→ Recorded information:

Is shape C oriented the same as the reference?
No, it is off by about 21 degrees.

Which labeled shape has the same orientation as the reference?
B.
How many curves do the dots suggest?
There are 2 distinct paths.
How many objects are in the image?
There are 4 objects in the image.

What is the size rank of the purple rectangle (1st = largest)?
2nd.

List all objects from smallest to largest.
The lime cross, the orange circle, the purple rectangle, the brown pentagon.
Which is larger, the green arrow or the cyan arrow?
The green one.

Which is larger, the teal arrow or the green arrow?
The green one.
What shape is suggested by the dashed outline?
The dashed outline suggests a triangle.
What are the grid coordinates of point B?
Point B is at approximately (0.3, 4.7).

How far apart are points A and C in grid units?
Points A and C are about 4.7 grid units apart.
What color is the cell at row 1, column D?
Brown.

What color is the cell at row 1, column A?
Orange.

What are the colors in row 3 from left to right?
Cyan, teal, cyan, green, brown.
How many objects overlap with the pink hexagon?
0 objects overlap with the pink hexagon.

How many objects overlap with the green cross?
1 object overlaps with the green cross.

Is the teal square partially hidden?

→ Written task:
Your task is to return, exactly and on their own, the lines from the one containing "What are the grid coordinates of point B?" through the last line of the listing.

→ Solved problem:
What are the grid coordinates of point B?
Point B is at approximately (0.3, 4.7).

How far apart are points A and C in grid units?
Points A and C are about 4.7 grid units apart.
What color is the cell at row 1, column D?
Brown.

What color is the cell at row 1, column A?
Orange.

What are the colors in row 3 from left to right?
Cyan, teal, cyan, green, brown.
How many objects overlap with the pink hexagon?
0 objects overlap with the pink hexagon.

How many objects overlap with the green cross?
1 object overlaps with the green cross.

Is the teal square partially hidden?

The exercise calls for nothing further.